● WHAT IS NEEDED:
Exactly the lines from the one that contains "Roughly what percentage" to the one that contains "Are the texture", both lines included, should be copied, and no others.

Stored data
◇ ◇ ◇ ◇ ◇ ◇ ◇

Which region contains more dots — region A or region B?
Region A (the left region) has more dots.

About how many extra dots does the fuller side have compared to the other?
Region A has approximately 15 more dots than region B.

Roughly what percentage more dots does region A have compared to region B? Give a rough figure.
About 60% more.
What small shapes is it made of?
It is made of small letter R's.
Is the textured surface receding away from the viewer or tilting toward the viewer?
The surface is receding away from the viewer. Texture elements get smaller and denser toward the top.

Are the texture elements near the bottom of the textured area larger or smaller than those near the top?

◇ ◇ ◇ ◇ ◇ ◇ ◇

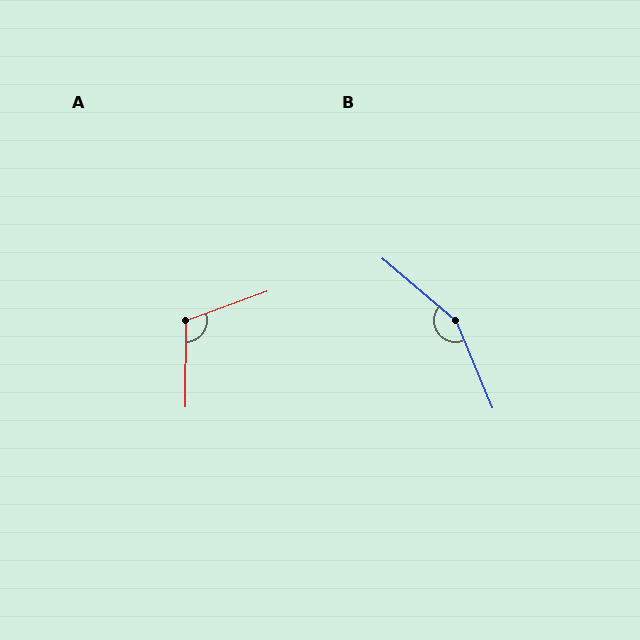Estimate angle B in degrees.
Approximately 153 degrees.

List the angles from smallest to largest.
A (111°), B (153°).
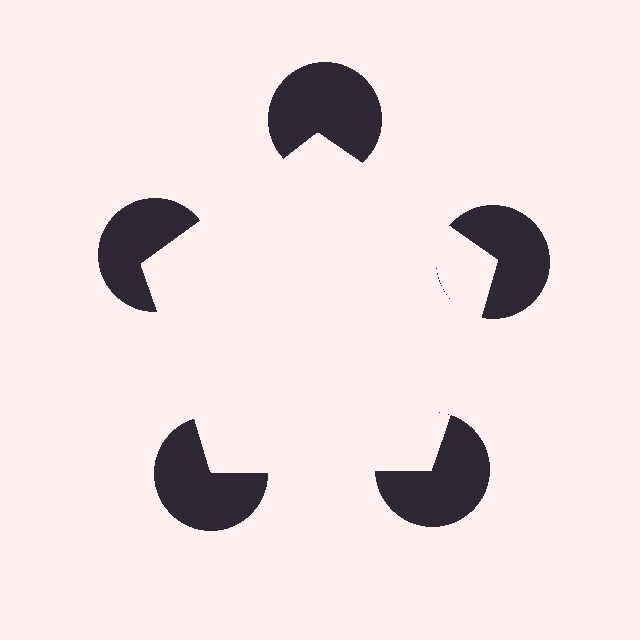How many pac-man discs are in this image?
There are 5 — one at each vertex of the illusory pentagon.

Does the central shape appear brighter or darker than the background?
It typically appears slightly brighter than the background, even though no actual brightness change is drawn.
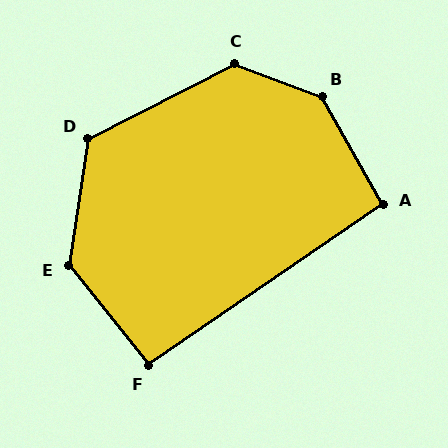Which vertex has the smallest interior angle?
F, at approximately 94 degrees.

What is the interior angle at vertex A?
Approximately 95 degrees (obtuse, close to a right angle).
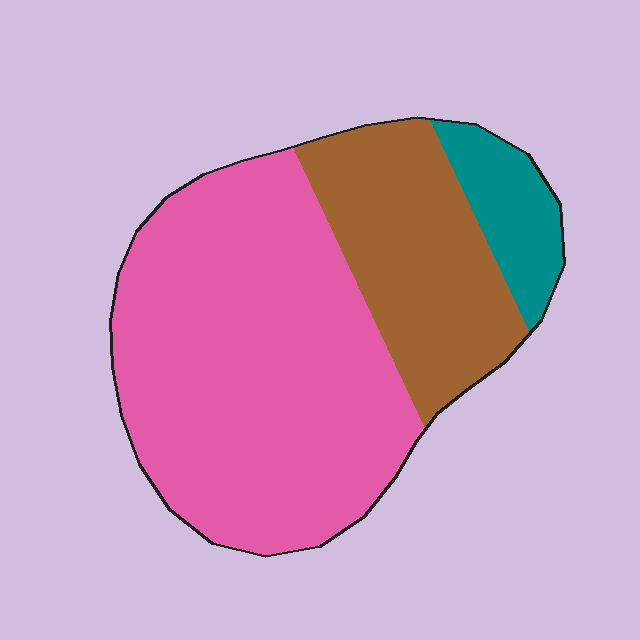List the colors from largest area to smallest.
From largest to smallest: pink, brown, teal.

◇ ◇ ◇ ◇ ◇ ◇ ◇

● COMPLETED EXERCISE:
Roughly what percentage more dots does region A have compared to region B? Give a rough figure.
About 60% more.
What small shapes is it made of?
It is made of small letter R's.
Is the textured surface receding away from the viewer or tilting toward the viewer?
The surface is receding away from the viewer. Texture elements get smaller and denser toward the top.

Are the texture elements near the bottom of the textured area larger or smaller than those near the top?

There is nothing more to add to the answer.